### Given request
Give an exact transcription of every line, dropping the images.
* * *
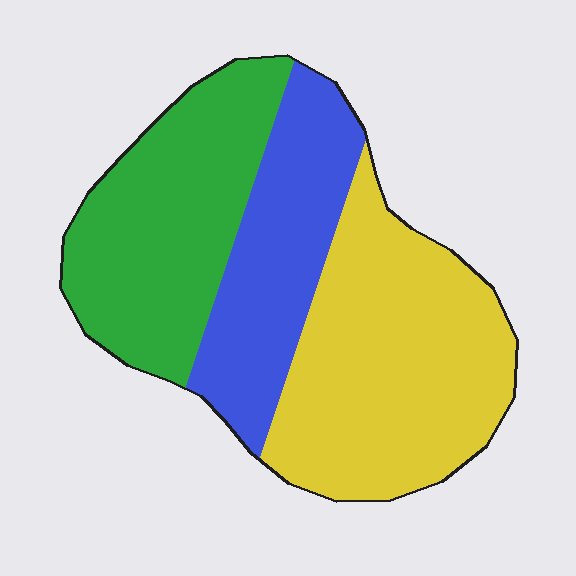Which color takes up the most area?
Yellow, at roughly 40%.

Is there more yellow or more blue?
Yellow.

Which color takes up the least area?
Blue, at roughly 25%.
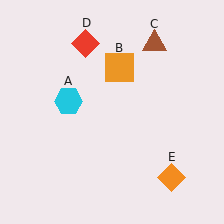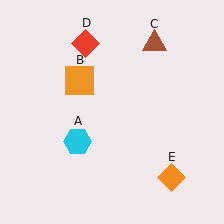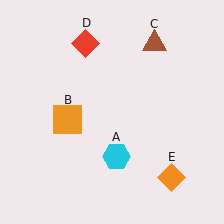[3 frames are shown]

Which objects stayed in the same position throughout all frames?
Brown triangle (object C) and red diamond (object D) and orange diamond (object E) remained stationary.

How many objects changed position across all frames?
2 objects changed position: cyan hexagon (object A), orange square (object B).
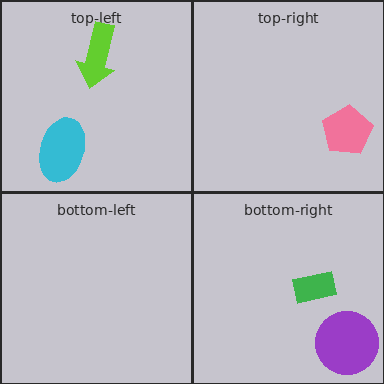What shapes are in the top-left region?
The lime arrow, the cyan ellipse.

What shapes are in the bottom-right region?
The purple circle, the green rectangle.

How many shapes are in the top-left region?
2.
* * *
### Correct output
Which color takes up the most area?
Yellow, at roughly 40%.

Is there more yellow or more blue?
Yellow.

Which color takes up the least area?
Blue, at roughly 25%.
[3 frames are shown]

Which objects stayed in the same position throughout all frames?
Brown triangle (object C) and red diamond (object D) and orange diamond (object E) remained stationary.

How many objects changed position across all frames?
2 objects changed position: cyan hexagon (object A), orange square (object B).
What shapes are in the top-left region?
The lime arrow, the cyan ellipse.

What shapes are in the bottom-right region?
The purple circle, the green rectangle.

How many shapes are in the top-left region?
2.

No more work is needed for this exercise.